■ **PROBLEM TO WORK ON**
Return nothing but the lines from the line containing "Which cluster is the most sparsely" through the last line of the records, reproduced exactly.
— start DATA FOR PROCESSING —
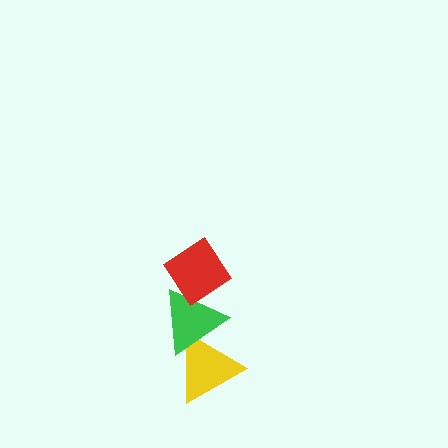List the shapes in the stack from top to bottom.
From top to bottom: the red diamond, the green triangle, the yellow triangle.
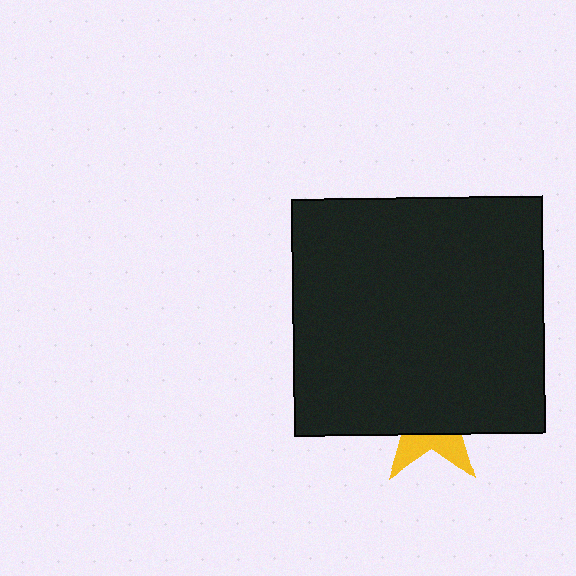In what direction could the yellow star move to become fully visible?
The yellow star could move down. That would shift it out from behind the black rectangle entirely.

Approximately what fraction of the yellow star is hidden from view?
Roughly 71% of the yellow star is hidden behind the black rectangle.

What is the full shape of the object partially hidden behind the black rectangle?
The partially hidden object is a yellow star.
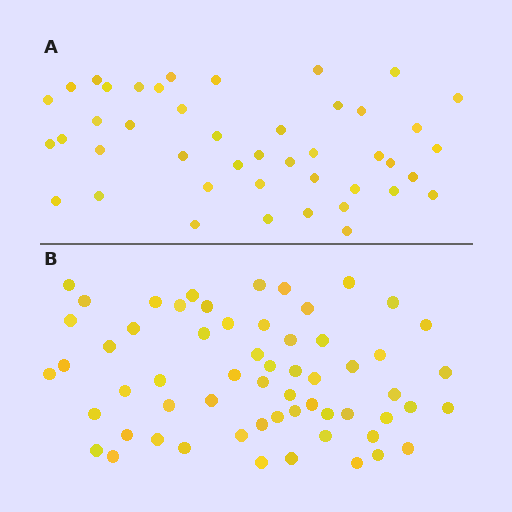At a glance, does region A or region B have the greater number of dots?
Region B (the bottom region) has more dots.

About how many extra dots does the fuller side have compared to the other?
Region B has approximately 15 more dots than region A.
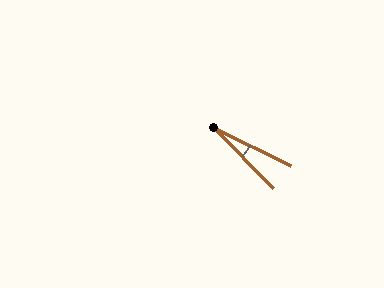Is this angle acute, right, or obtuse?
It is acute.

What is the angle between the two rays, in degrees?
Approximately 20 degrees.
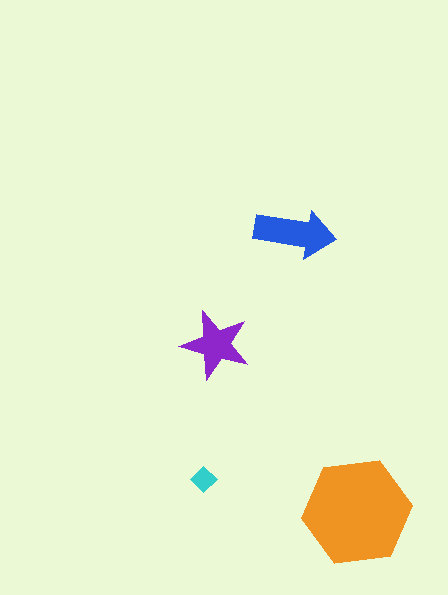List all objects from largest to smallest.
The orange hexagon, the blue arrow, the purple star, the cyan diamond.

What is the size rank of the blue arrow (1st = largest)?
2nd.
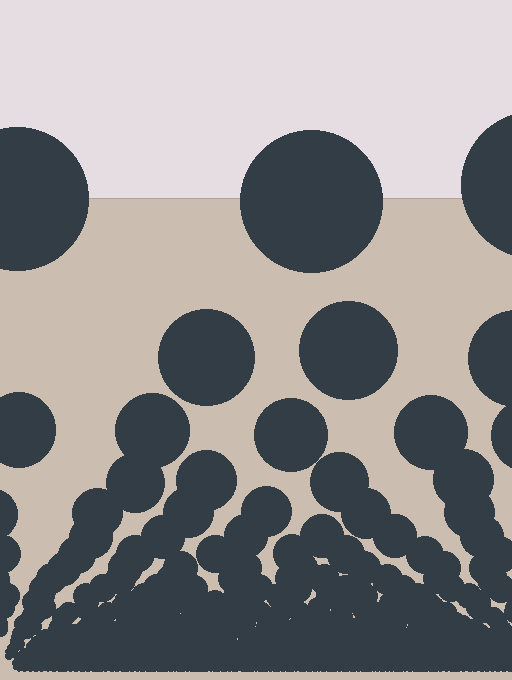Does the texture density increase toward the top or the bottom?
Density increases toward the bottom.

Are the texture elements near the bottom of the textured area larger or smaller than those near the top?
Smaller. The gradient is inverted — elements near the bottom are smaller and denser.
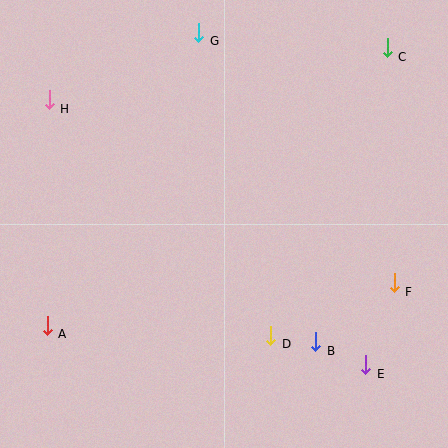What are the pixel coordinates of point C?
Point C is at (387, 57).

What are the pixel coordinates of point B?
Point B is at (316, 351).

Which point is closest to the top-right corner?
Point C is closest to the top-right corner.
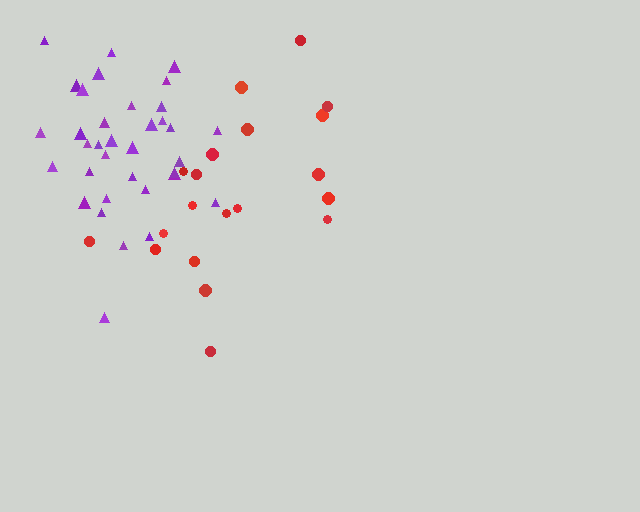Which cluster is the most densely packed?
Purple.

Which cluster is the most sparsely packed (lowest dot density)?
Red.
— end DATA FOR PROCESSING —
■ **EXPECTED ANSWER**
Which cluster is the most sparsely packed (lowest dot density)?
Red.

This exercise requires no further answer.